◆ **Given problem**
For the copy, please give all of the data again exactly and leave the pictures out.

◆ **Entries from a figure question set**

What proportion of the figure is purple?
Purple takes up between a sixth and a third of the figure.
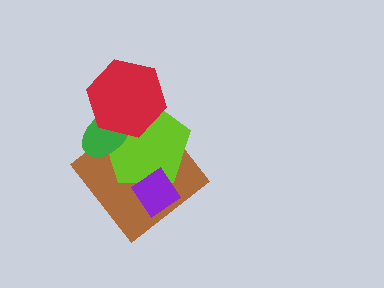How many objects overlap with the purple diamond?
2 objects overlap with the purple diamond.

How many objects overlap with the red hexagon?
3 objects overlap with the red hexagon.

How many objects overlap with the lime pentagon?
4 objects overlap with the lime pentagon.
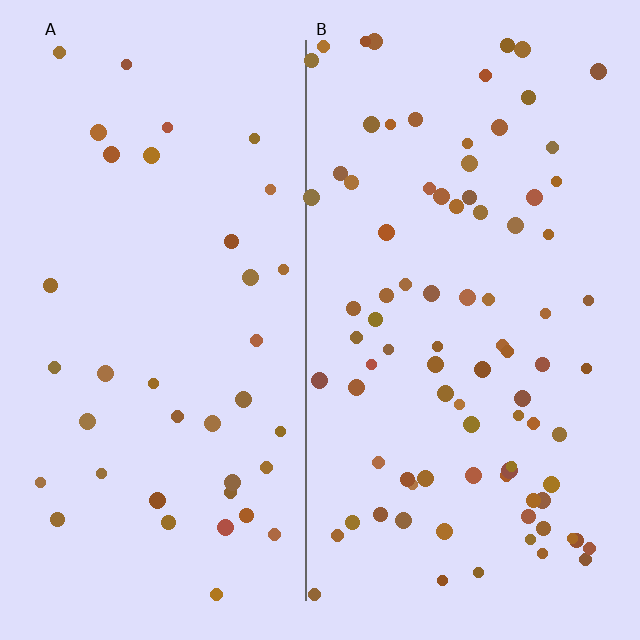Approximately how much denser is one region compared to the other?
Approximately 2.3× — region B over region A.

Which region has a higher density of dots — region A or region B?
B (the right).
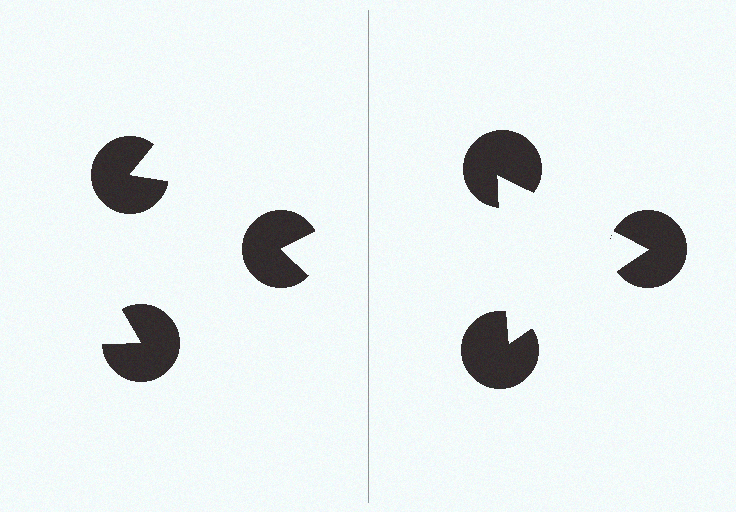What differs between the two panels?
The pac-man discs are positioned identically on both sides; only the wedge orientations differ. On the right they align to a triangle; on the left they are misaligned.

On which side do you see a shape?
An illusory triangle appears on the right side. On the left side the wedge cuts are rotated, so no coherent shape forms.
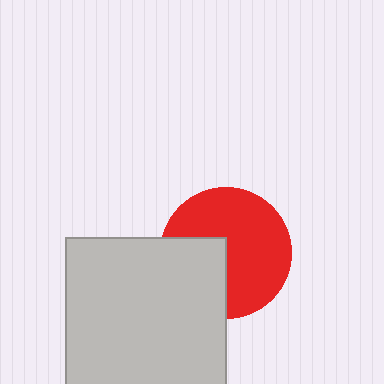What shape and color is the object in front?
The object in front is a light gray square.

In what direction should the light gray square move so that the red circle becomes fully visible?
The light gray square should move toward the lower-left. That is the shortest direction to clear the overlap and leave the red circle fully visible.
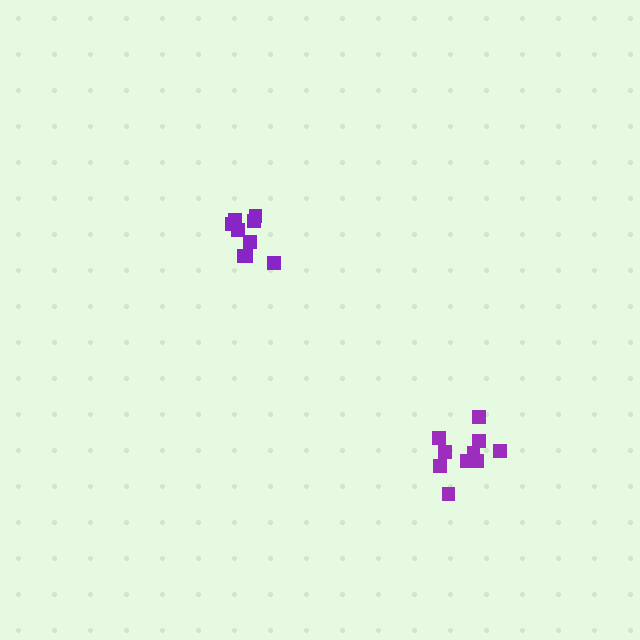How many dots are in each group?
Group 1: 11 dots, Group 2: 9 dots (20 total).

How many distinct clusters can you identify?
There are 2 distinct clusters.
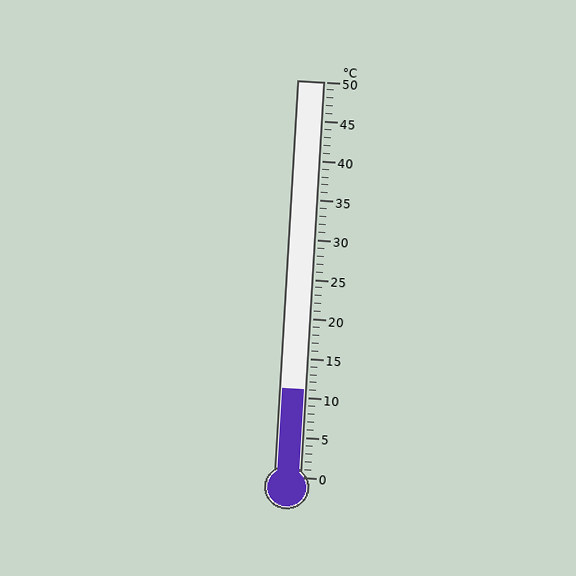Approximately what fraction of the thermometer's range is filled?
The thermometer is filled to approximately 20% of its range.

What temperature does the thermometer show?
The thermometer shows approximately 11°C.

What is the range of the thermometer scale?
The thermometer scale ranges from 0°C to 50°C.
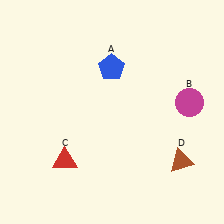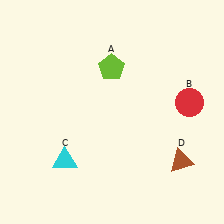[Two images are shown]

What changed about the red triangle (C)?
In Image 1, C is red. In Image 2, it changed to cyan.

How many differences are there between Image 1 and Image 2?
There are 3 differences between the two images.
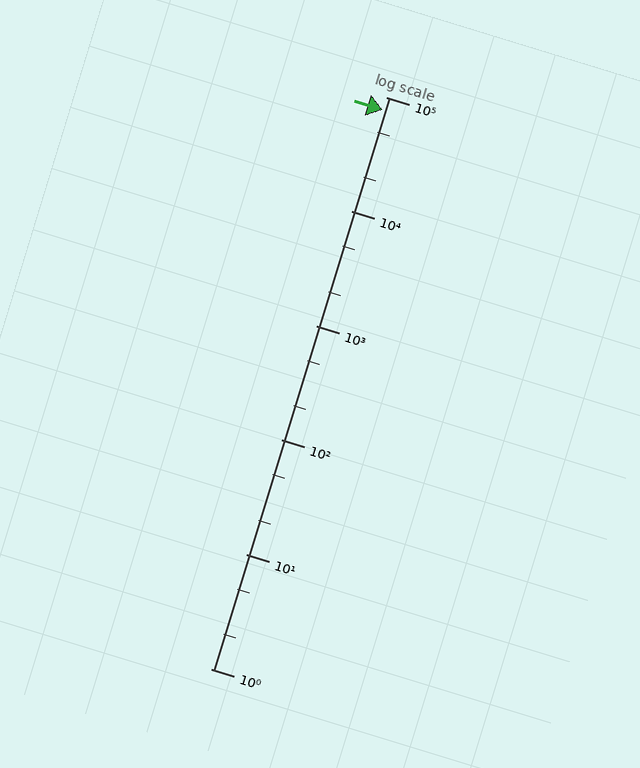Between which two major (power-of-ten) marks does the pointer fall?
The pointer is between 10000 and 100000.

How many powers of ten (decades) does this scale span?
The scale spans 5 decades, from 1 to 100000.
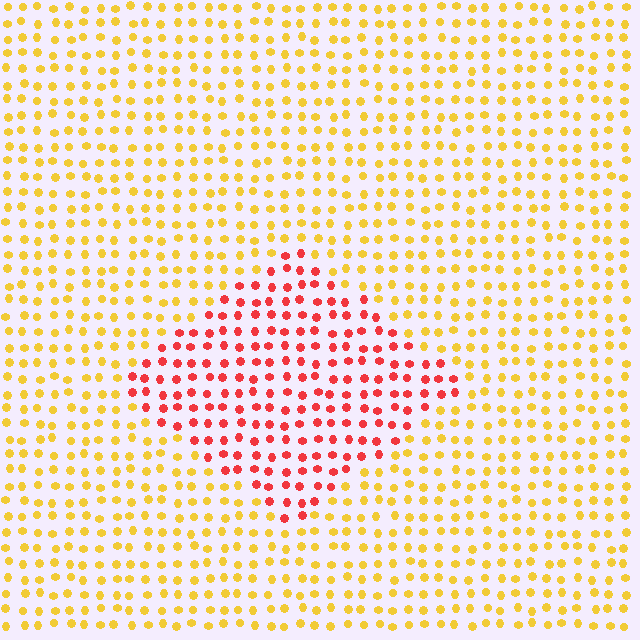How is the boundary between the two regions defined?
The boundary is defined purely by a slight shift in hue (about 51 degrees). Spacing, size, and orientation are identical on both sides.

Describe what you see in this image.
The image is filled with small yellow elements in a uniform arrangement. A diamond-shaped region is visible where the elements are tinted to a slightly different hue, forming a subtle color boundary.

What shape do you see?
I see a diamond.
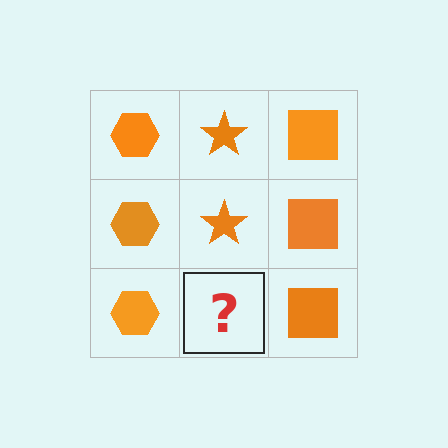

◆ **Correct answer**
What proportion of the figure is purple?
Purple takes up between a sixth and a third of the figure.
How many objects overlap with the purple diamond?
2 objects overlap with the purple diamond.

How many objects overlap with the red hexagon?
3 objects overlap with the red hexagon.

How many objects overlap with the lime pentagon?
4 objects overlap with the lime pentagon.
Approximately how much denser is one region compared to the other?
Approximately 2.3× — region B over region A.

Which region has a higher density of dots — region A or region B?
B (the right).
What differs between the two panels?
The pac-man discs are positioned identically on both sides; only the wedge orientations differ. On the right they align to a triangle; on the left they are misaligned.

On which side do you see a shape?
An illusory triangle appears on the right side. On the left side the wedge cuts are rotated, so no coherent shape forms.
What shape and color is the object in front?
The object in front is a light gray square.

In what direction should the light gray square move so that the red circle becomes fully visible?
The light gray square should move toward the lower-left. That is the shortest direction to clear the overlap and leave the red circle fully visible.
How many dots are in each group?
Group 1: 11 dots, Group 2: 9 dots (20 total).

How many distinct clusters can you identify?
There are 2 distinct clusters.
Approximately what fraction of the thermometer's range is filled?
The thermometer is filled to approximately 20% of its range.

What temperature does the thermometer show?
The thermometer shows approximately 11°C.

What is the range of the thermometer scale?
The thermometer scale ranges from 0°C to 50°C.
[Two images are shown]

What changed about the red triangle (C)?
In Image 1, C is red. In Image 2, it changed to cyan.

How many differences are there between Image 1 and Image 2?
There are 3 differences between the two images.
Between which two major (power-of-ten) marks does the pointer fall?
The pointer is between 10000 and 100000.

How many powers of ten (decades) does this scale span?
The scale spans 5 decades, from 1 to 100000.
How is the boundary between the two regions defined?
The boundary is defined purely by a slight shift in hue (about 51 degrees). Spacing, size, and orientation are identical on both sides.

Describe what you see in this image.
The image is filled with small yellow elements in a uniform arrangement. A diamond-shaped region is visible where the elements are tinted to a slightly different hue, forming a subtle color boundary.

What shape do you see?
I see a diamond.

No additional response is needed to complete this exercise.